> [Dataset excerpts]

────────────────

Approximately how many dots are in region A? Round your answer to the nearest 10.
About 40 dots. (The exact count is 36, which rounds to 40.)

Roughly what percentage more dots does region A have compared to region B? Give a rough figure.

────────────────

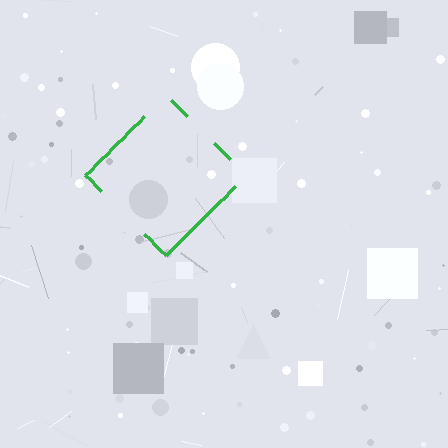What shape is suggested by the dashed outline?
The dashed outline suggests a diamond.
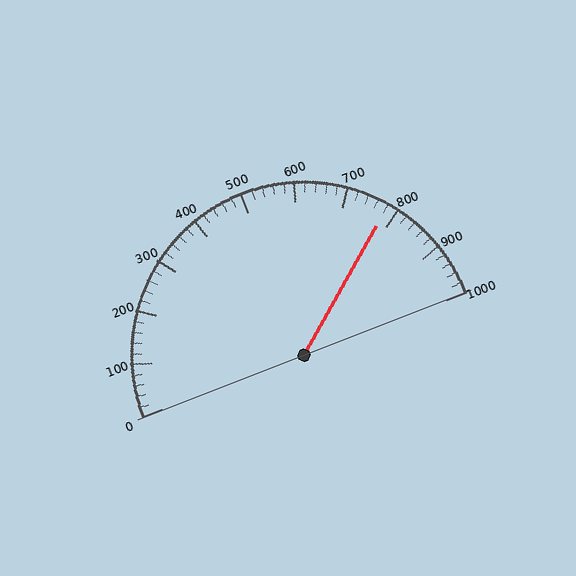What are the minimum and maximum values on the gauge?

────────────────

> [Aim] Between the line containing "Approximately how many" and the line containing "Roughly what percentage" lies the part to return. Return it exactly, counting both of those lines.

> [Result of the task]
Approximately how many dots are in region A? Round your answer to the nearest 10.
About 40 dots. (The exact count is 36, which rounds to 40.)

Roughly what percentage more dots does region A have compared to region B? Give a rough figure.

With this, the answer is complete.